## PROVIDED DATA
— BEGIN —

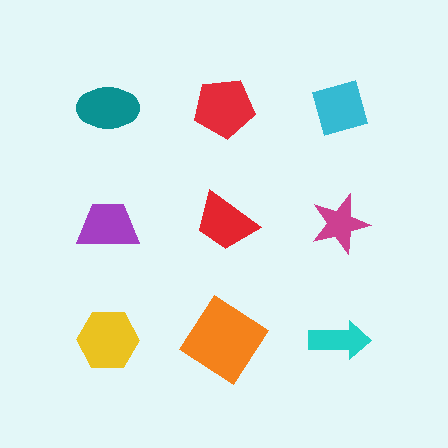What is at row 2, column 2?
A red trapezoid.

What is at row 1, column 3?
A cyan square.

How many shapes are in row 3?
3 shapes.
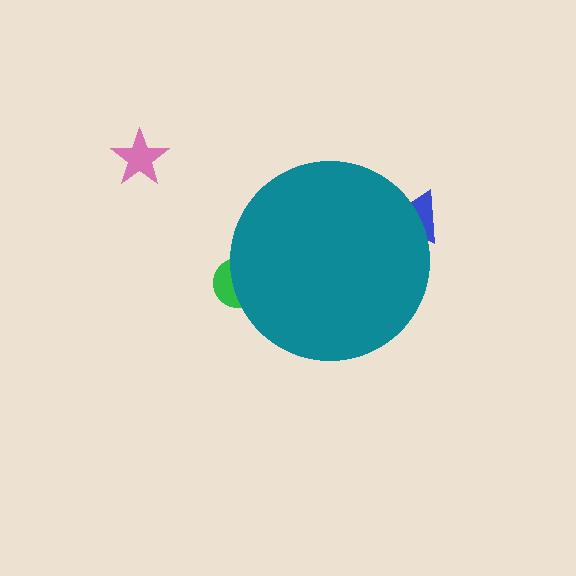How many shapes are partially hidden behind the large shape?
2 shapes are partially hidden.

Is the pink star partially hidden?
No, the pink star is fully visible.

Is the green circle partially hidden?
Yes, the green circle is partially hidden behind the teal circle.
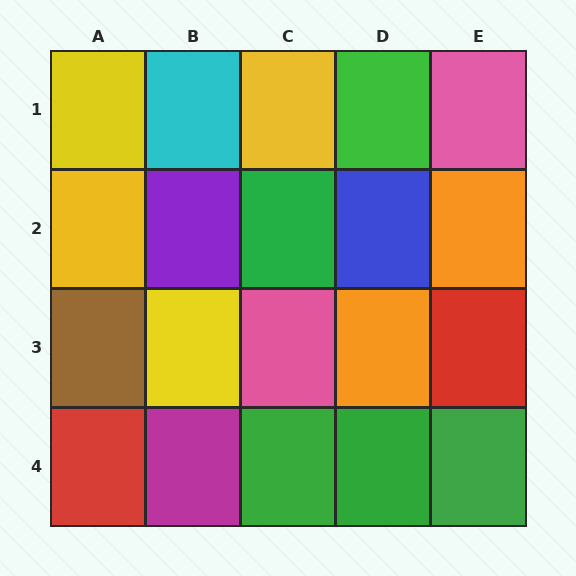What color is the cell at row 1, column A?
Yellow.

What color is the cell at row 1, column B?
Cyan.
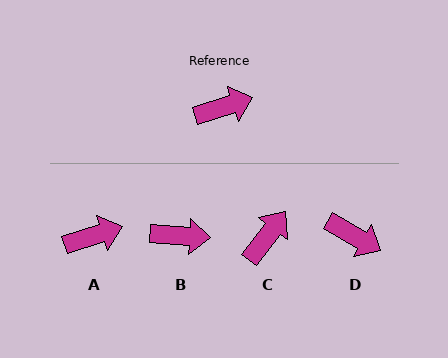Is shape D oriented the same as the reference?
No, it is off by about 47 degrees.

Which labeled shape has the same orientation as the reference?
A.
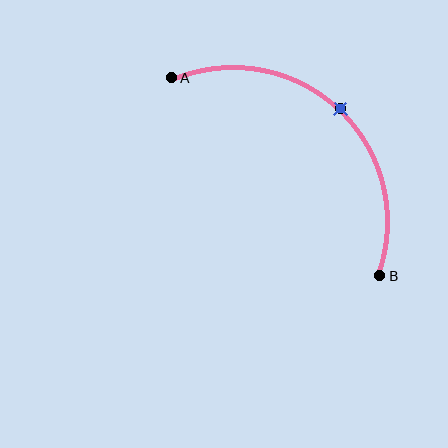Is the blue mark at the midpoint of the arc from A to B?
Yes. The blue mark lies on the arc at equal arc-length from both A and B — it is the arc midpoint.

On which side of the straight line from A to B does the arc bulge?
The arc bulges above and to the right of the straight line connecting A and B.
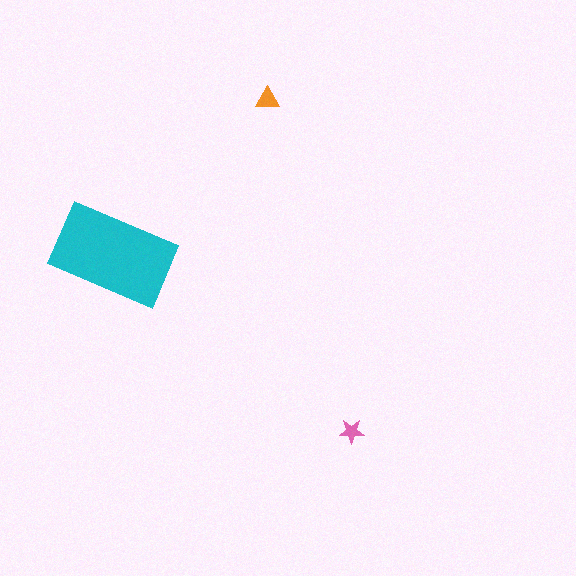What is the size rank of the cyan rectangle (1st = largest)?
1st.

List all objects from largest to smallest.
The cyan rectangle, the orange triangle, the pink star.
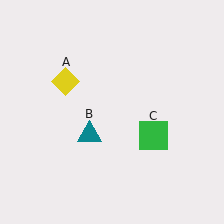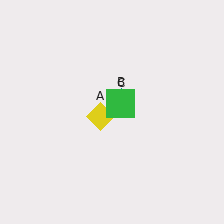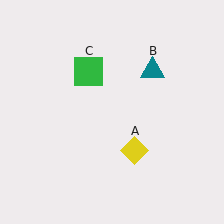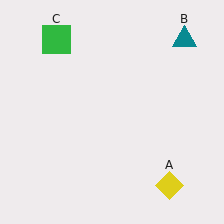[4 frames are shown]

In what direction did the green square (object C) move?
The green square (object C) moved up and to the left.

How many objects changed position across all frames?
3 objects changed position: yellow diamond (object A), teal triangle (object B), green square (object C).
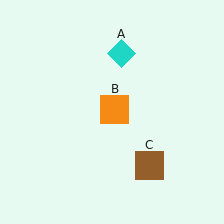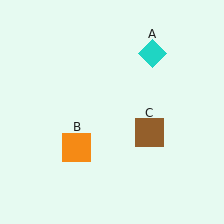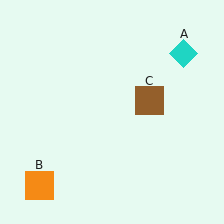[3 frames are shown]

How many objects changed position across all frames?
3 objects changed position: cyan diamond (object A), orange square (object B), brown square (object C).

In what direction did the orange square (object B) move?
The orange square (object B) moved down and to the left.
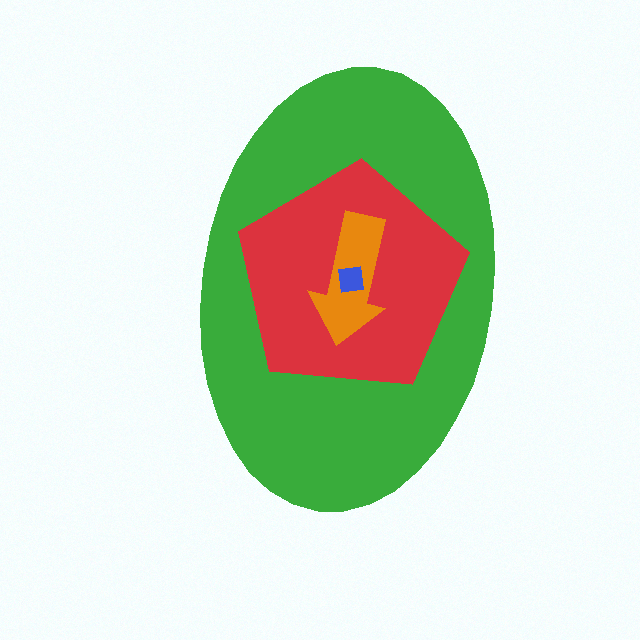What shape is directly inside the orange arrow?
The blue square.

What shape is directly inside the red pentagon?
The orange arrow.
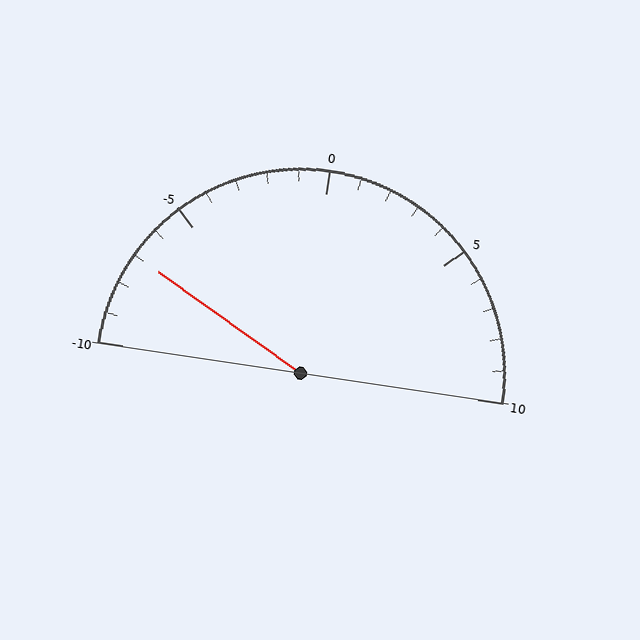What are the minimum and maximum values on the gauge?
The gauge ranges from -10 to 10.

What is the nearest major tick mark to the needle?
The nearest major tick mark is -5.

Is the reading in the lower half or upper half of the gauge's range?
The reading is in the lower half of the range (-10 to 10).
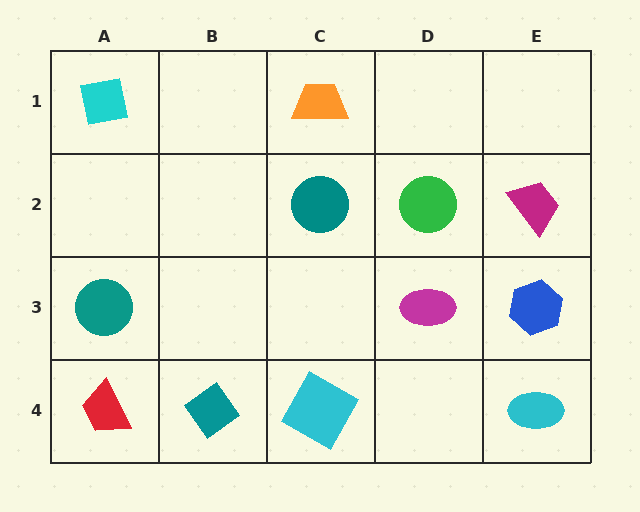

— END —

Repeat the records above verbatim, with no pictures in the result.

What is at row 2, column 2?
A red trapezoid.

What is at row 1, column 3?
A cyan square.

How many shapes are in row 3?
3 shapes.
How many shapes are partially hidden behind the large shape?
2 shapes are partially hidden.

Is the pink star partially hidden?
No, the pink star is fully visible.

Is the green circle partially hidden?
Yes, the green circle is partially hidden behind the teal circle.
What color is the cell at row 1, column A?
Yellow.

What color is the cell at row 1, column B?
Cyan.
Is shape D oriented the same as the reference?
No, it is off by about 47 degrees.

Which labeled shape has the same orientation as the reference?
A.
Is the blue mark at the midpoint of the arc from A to B?
Yes. The blue mark lies on the arc at equal arc-length from both A and B — it is the arc midpoint.

On which side of the straight line from A to B does the arc bulge?
The arc bulges above and to the right of the straight line connecting A and B.
What is the size rank of the cyan rectangle (1st = largest)?
1st.

List all objects from largest to smallest.
The cyan rectangle, the orange triangle, the pink star.
[4 frames are shown]

In what direction did the green square (object C) move?
The green square (object C) moved up and to the left.

How many objects changed position across all frames?
3 objects changed position: yellow diamond (object A), teal triangle (object B), green square (object C).
[3 frames are shown]

How many objects changed position across all frames?
3 objects changed position: cyan diamond (object A), orange square (object B), brown square (object C).

In what direction did the orange square (object B) move?
The orange square (object B) moved down and to the left.
What shape is directly inside the orange arrow?
The blue square.

What shape is directly inside the red pentagon?
The orange arrow.
What are the minimum and maximum values on the gauge?
The gauge ranges from -10 to 10.

What is the nearest major tick mark to the needle?
The nearest major tick mark is -5.

Is the reading in the lower half or upper half of the gauge's range?
The reading is in the lower half of the range (-10 to 10).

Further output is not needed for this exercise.